- [TASK DIRECTIONS]: Among the entries below, one stretch runs from the line that contains "Is the lime line longer or shorter than the red" through the line that contains "Which region contains the magenta arrow?". Repeat that stretch exactly, ends included, and only that.

- [DATA FOR THIS TASK]:
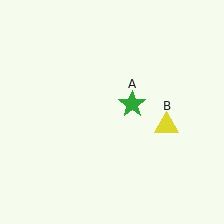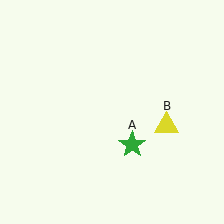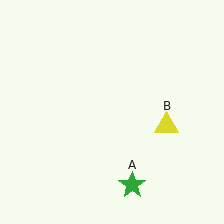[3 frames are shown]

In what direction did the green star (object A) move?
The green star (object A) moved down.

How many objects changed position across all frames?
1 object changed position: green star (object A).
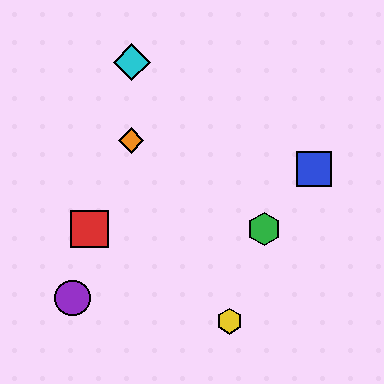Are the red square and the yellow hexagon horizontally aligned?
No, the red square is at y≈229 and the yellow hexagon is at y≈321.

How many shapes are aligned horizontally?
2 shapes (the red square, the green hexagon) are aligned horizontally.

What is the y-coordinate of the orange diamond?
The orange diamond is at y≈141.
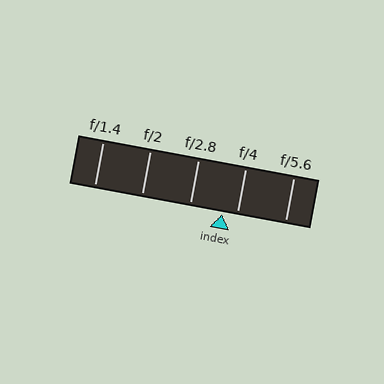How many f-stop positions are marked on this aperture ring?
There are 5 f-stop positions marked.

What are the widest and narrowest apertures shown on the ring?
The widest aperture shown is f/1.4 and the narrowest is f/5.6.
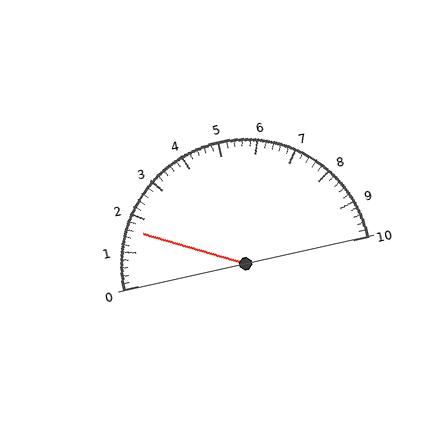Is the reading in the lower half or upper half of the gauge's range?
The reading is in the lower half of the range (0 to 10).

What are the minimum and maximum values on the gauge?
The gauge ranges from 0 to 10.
* * *
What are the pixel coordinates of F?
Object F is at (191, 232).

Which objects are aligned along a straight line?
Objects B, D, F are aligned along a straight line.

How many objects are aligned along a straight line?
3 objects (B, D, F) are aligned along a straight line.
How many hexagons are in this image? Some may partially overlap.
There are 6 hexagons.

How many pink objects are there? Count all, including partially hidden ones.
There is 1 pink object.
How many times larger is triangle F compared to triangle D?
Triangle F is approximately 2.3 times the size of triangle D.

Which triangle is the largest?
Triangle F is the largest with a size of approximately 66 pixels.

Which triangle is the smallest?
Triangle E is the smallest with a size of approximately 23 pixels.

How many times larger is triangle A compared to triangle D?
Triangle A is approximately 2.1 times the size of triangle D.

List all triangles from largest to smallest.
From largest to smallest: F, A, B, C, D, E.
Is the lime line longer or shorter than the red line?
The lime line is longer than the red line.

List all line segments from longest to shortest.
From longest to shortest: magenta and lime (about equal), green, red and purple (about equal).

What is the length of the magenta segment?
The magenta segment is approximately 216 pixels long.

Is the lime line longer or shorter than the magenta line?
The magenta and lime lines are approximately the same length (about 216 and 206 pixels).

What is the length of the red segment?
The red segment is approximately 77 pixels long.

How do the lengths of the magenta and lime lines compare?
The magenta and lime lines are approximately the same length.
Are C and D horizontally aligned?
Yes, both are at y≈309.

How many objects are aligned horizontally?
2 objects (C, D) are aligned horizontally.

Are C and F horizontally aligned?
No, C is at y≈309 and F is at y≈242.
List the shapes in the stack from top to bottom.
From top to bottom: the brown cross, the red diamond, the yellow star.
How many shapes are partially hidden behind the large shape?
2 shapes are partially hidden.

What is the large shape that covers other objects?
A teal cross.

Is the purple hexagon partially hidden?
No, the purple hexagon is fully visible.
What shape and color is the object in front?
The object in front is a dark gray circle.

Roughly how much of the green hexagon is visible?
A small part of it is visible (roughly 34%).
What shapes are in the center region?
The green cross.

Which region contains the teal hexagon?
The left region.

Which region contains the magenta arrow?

- [SOLUTION]:
Is the lime line longer or shorter than the red line?
The lime line is longer than the red line.

List all line segments from longest to shortest.
From longest to shortest: magenta and lime (about equal), green, red and purple (about equal).

What is the length of the magenta segment?
The magenta segment is approximately 216 pixels long.

Is the lime line longer or shorter than the magenta line?
The magenta and lime lines are approximately the same length (about 216 and 206 pixels).

What is the length of the red segment?
The red segment is approximately 77 pixels long.

How do the lengths of the magenta and lime lines compare?
The magenta and lime lines are approximately the same length.
Are C and D horizontally aligned?
Yes, both are at y≈309.

How many objects are aligned horizontally?
2 objects (C, D) are aligned horizontally.

Are C and F horizontally aligned?
No, C is at y≈309 and F is at y≈242.
List the shapes in the stack from top to bottom.
From top to bottom: the brown cross, the red diamond, the yellow star.
How many shapes are partially hidden behind the large shape?
2 shapes are partially hidden.

What is the large shape that covers other objects?
A teal cross.

Is the purple hexagon partially hidden?
No, the purple hexagon is fully visible.
What shape and color is the object in front?
The object in front is a dark gray circle.

Roughly how much of the green hexagon is visible?
A small part of it is visible (roughly 34%).
What shapes are in the center region?
The green cross.

Which region contains the teal hexagon?
The left region.

Which region contains the magenta arrow?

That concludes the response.